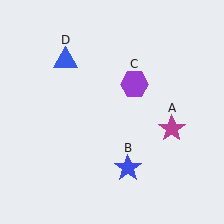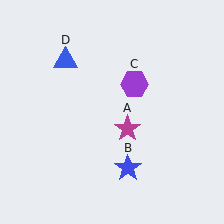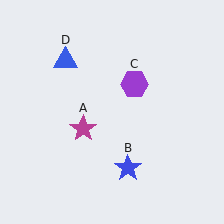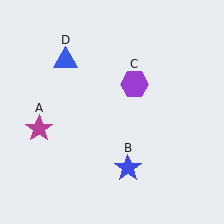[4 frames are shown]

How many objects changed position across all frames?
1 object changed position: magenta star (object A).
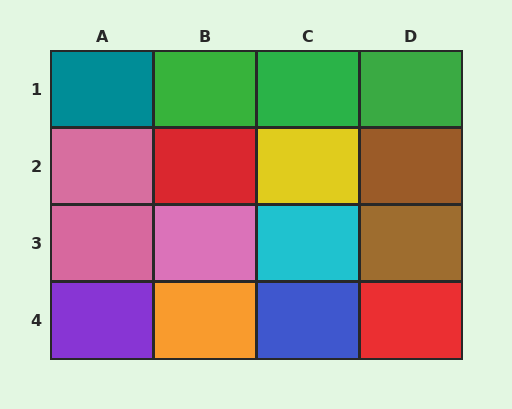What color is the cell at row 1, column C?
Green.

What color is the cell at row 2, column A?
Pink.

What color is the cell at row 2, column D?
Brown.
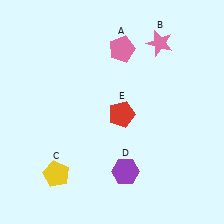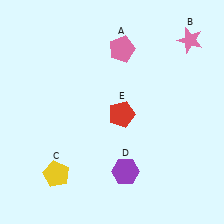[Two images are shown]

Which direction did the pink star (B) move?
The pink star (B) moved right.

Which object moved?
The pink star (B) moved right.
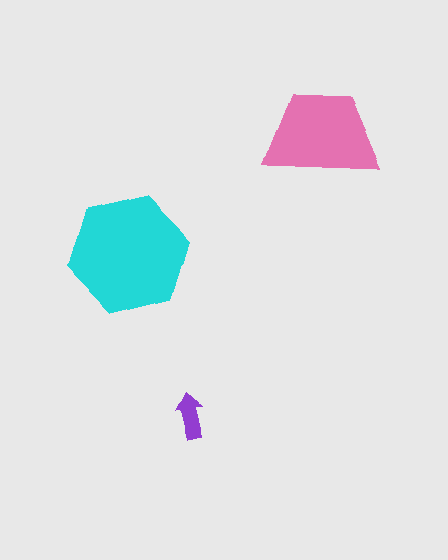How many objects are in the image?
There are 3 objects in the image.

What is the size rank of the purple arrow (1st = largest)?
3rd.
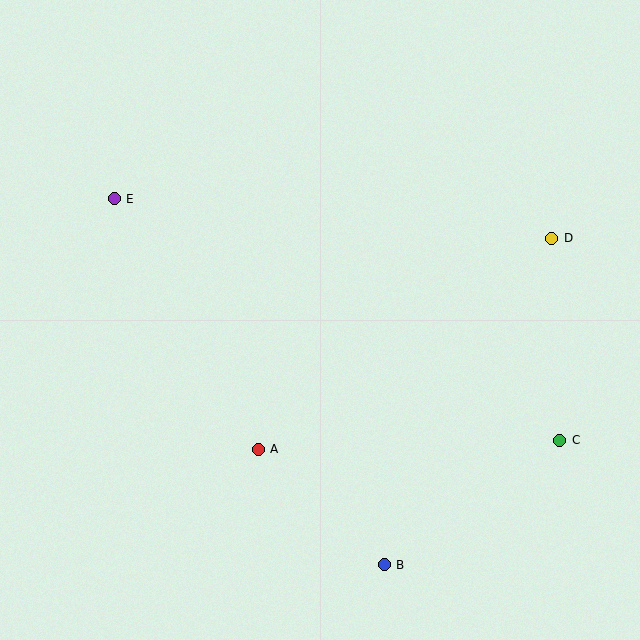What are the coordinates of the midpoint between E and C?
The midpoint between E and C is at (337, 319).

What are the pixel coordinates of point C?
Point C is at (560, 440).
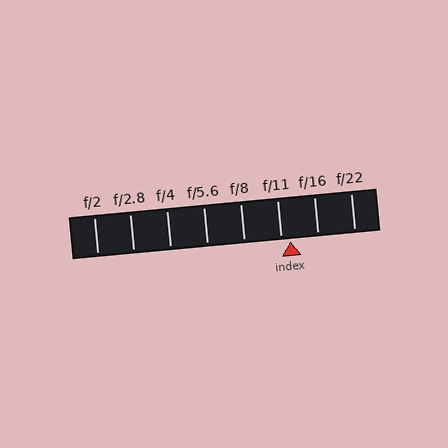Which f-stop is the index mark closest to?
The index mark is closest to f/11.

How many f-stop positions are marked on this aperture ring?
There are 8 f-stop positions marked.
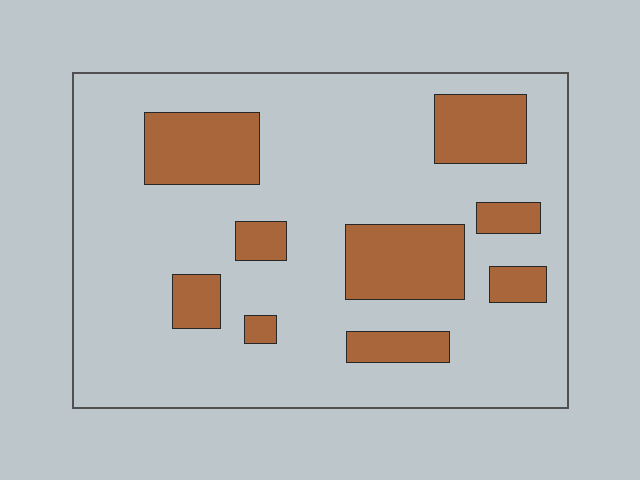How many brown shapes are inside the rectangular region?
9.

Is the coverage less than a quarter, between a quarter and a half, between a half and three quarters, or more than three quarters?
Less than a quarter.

————

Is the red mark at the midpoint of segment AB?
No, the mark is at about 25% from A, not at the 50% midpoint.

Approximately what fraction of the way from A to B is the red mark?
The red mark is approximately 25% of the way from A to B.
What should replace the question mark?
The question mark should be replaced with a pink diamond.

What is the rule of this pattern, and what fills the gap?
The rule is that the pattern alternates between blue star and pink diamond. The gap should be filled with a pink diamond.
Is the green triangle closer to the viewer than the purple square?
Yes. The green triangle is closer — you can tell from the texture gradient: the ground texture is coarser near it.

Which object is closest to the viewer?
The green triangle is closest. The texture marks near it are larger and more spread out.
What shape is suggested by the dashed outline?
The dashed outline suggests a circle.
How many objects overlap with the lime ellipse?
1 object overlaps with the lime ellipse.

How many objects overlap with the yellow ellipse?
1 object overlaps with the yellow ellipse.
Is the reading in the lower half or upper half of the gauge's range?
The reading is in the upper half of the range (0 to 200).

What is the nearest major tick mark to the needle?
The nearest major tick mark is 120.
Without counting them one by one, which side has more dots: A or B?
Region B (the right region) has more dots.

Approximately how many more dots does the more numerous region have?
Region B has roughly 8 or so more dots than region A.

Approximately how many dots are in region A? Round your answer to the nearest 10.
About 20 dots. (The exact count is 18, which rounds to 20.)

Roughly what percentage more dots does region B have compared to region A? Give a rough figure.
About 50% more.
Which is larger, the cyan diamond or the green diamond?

————

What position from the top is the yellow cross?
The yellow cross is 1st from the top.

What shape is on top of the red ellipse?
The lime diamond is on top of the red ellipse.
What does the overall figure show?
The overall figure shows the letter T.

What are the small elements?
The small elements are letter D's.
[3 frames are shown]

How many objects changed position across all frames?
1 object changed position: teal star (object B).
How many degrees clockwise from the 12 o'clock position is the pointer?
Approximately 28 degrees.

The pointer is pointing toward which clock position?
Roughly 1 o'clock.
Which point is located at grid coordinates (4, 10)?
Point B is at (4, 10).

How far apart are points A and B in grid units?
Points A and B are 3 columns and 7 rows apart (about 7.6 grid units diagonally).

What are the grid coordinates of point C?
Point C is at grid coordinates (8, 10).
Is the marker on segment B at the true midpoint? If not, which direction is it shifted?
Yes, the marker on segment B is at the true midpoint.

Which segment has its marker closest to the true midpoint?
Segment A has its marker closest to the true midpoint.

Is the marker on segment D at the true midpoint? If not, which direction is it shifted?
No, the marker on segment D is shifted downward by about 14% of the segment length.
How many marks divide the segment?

————

Looking at the data above, return every line from the one with "Which point is" down to the one with "How many marks divide the segment?", exactly and inclusively.

- _Problem solution_:
Which point is located at grid coordinates (4, 10)?
Point B is at (4, 10).

How far apart are points A and B in grid units?
Points A and B are 3 columns and 7 rows apart (about 7.6 grid units diagonally).

What are the grid coordinates of point C?
Point C is at grid coordinates (8, 10).
Is the marker on segment B at the true midpoint? If not, which direction is it shifted?
Yes, the marker on segment B is at the true midpoint.

Which segment has its marker closest to the true midpoint?
Segment A has its marker closest to the true midpoint.

Is the marker on segment D at the true midpoint? If not, which direction is it shifted?
No, the marker on segment D is shifted downward by about 14% of the segment length.
How many marks divide the segment?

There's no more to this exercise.